**Requirement**
From the listing below, extract each entry exactly as written, minus the images.

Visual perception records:
▬▬▬▬▬▬▬▬▬▬

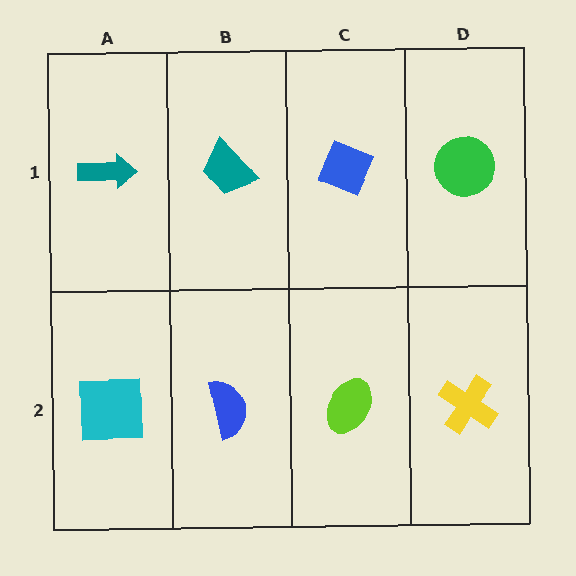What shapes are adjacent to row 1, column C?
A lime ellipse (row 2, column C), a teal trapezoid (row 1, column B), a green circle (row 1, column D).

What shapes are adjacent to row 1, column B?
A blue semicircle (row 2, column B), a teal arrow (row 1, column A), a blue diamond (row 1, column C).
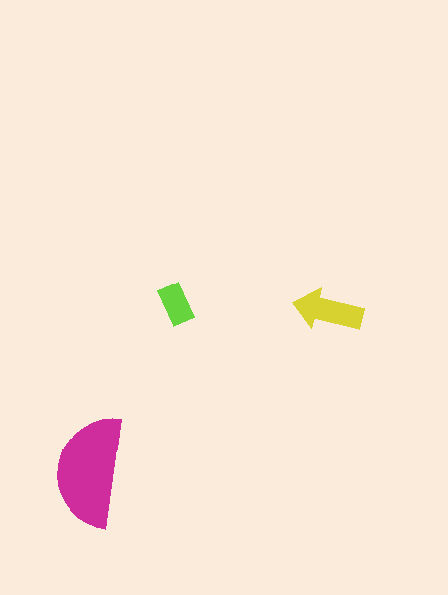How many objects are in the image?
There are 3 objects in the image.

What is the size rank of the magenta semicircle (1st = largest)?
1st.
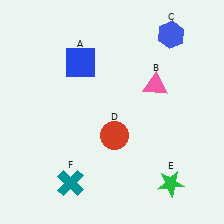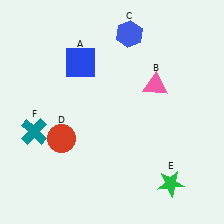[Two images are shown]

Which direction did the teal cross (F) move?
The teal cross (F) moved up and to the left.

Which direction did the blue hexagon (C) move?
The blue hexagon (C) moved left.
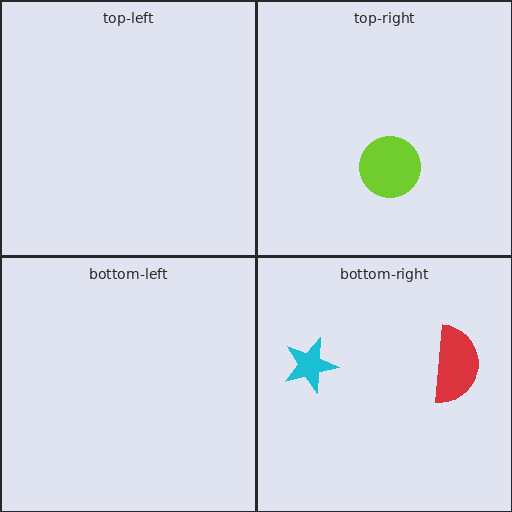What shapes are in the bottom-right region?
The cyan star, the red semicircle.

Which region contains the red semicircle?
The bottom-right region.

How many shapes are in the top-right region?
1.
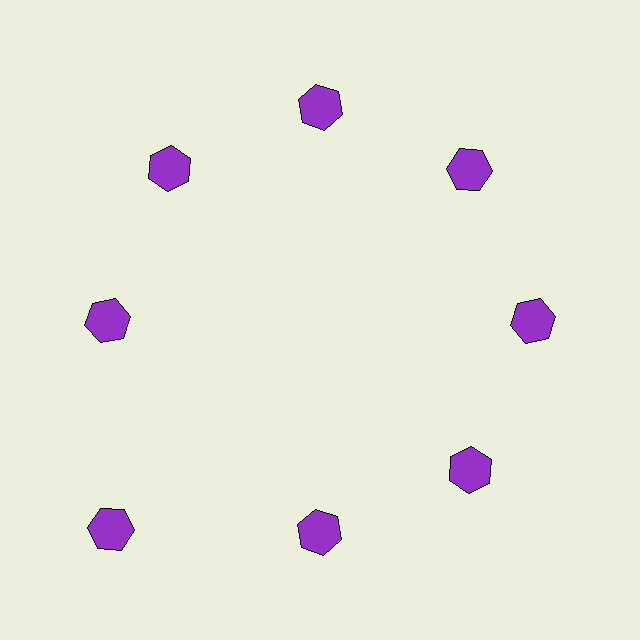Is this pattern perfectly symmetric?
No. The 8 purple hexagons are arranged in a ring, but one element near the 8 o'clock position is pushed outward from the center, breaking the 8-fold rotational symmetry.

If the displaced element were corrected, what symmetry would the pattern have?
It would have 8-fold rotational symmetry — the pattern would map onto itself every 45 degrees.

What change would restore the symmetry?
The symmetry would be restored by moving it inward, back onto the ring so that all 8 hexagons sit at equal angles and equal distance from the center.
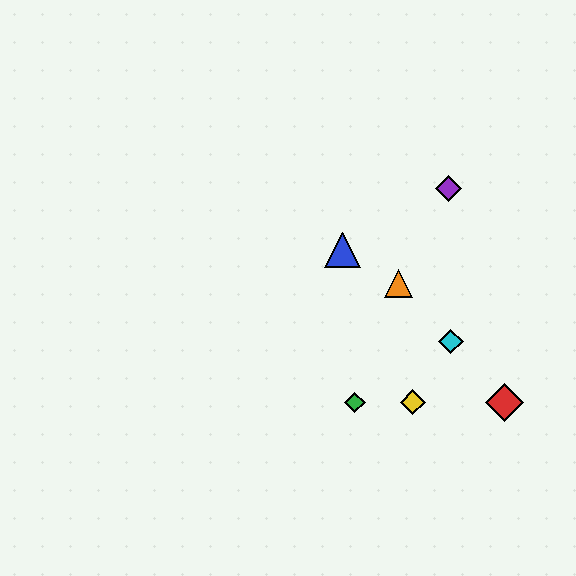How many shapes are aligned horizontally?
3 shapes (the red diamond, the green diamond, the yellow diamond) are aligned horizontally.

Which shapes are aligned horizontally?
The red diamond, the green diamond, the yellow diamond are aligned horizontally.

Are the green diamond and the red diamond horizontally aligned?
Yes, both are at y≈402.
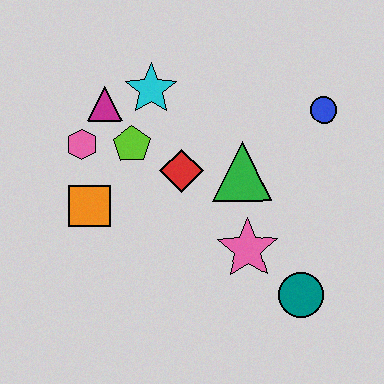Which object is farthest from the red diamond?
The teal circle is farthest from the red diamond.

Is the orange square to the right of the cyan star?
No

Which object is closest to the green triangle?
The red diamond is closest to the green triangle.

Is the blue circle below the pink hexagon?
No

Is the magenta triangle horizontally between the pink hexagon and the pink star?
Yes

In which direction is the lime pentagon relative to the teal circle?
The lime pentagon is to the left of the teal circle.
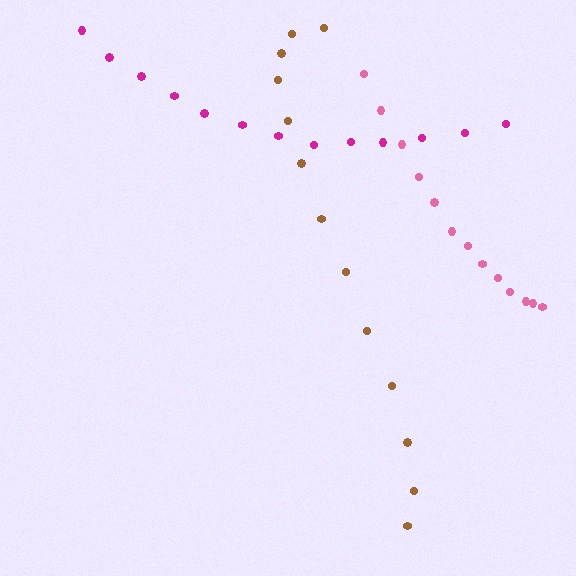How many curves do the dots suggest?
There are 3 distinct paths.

▬▬▬▬▬▬▬▬▬▬

**Expected answer**
What shapes are adjacent to row 1, column C?
A lime ellipse (row 2, column C), a teal trapezoid (row 1, column B), a green circle (row 1, column D).

What shapes are adjacent to row 1, column B?
A blue semicircle (row 2, column B), a teal arrow (row 1, column A), a blue diamond (row 1, column C).
How many objects are in the image?
There are 3 objects in the image.

What is the size rank of the magenta semicircle (1st = largest)?
1st.
[Two images are shown]

Which direction did the teal cross (F) move?
The teal cross (F) moved up and to the left.

Which direction did the blue hexagon (C) move?
The blue hexagon (C) moved left.
What shapes are in the bottom-right region?
The cyan star, the red semicircle.

Which region contains the red semicircle?
The bottom-right region.

How many shapes are in the top-right region?
1.
Is this pattern perfectly symmetric?
No. The 8 purple hexagons are arranged in a ring, but one element near the 8 o'clock position is pushed outward from the center, breaking the 8-fold rotational symmetry.

If the displaced element were corrected, what symmetry would the pattern have?
It would have 8-fold rotational symmetry — the pattern would map onto itself every 45 degrees.

What change would restore the symmetry?
The symmetry would be restored by moving it inward, back onto the ring so that all 8 hexagons sit at equal angles and equal distance from the center.
How many shapes are aligned horizontally?
3 shapes (the red diamond, the green diamond, the yellow diamond) are aligned horizontally.

Which shapes are aligned horizontally?
The red diamond, the green diamond, the yellow diamond are aligned horizontally.

Are the green diamond and the red diamond horizontally aligned?
Yes, both are at y≈402.
Which object is farthest from the red diamond?
The teal circle is farthest from the red diamond.

Is the orange square to the right of the cyan star?
No

Which object is closest to the green triangle?
The red diamond is closest to the green triangle.

Is the blue circle below the pink hexagon?
No

Is the magenta triangle horizontally between the pink hexagon and the pink star?
Yes

In which direction is the lime pentagon relative to the teal circle?
The lime pentagon is to the left of the teal circle.
How many curves do the dots suggest?
There are 3 distinct paths.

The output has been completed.